[Records shown]
>> START

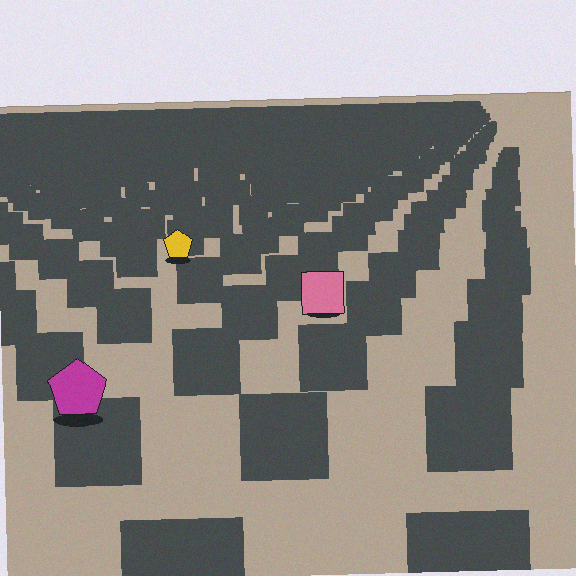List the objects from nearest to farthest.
From nearest to farthest: the magenta pentagon, the pink square, the yellow pentagon.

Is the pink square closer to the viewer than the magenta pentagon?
No. The magenta pentagon is closer — you can tell from the texture gradient: the ground texture is coarser near it.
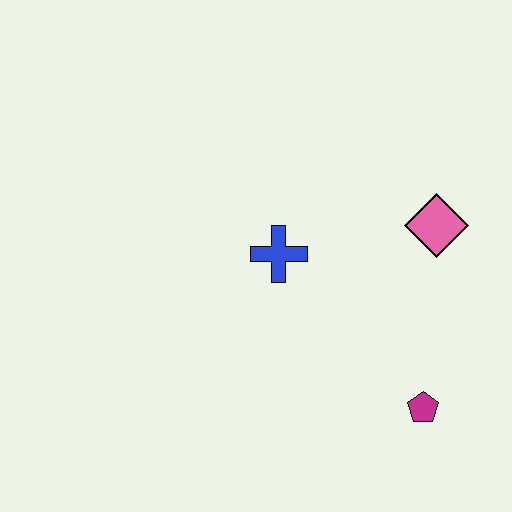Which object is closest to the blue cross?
The pink diamond is closest to the blue cross.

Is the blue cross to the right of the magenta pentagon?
No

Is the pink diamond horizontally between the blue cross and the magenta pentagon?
No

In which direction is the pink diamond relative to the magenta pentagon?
The pink diamond is above the magenta pentagon.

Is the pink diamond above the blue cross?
Yes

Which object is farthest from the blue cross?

>> END

[Problem description] Exclude the images and reproduce the remaining data exactly.

[Response below]
List the objects from nearest to farthest.
From nearest to farthest: the magenta pentagon, the pink square, the yellow pentagon.

Is the pink square closer to the viewer than the magenta pentagon?
No. The magenta pentagon is closer — you can tell from the texture gradient: the ground texture is coarser near it.
Which object is closest to the blue cross?
The pink diamond is closest to the blue cross.

Is the blue cross to the right of the magenta pentagon?
No

Is the pink diamond horizontally between the blue cross and the magenta pentagon?
No

In which direction is the pink diamond relative to the magenta pentagon?
The pink diamond is above the magenta pentagon.

Is the pink diamond above the blue cross?
Yes

Which object is farthest from the blue cross?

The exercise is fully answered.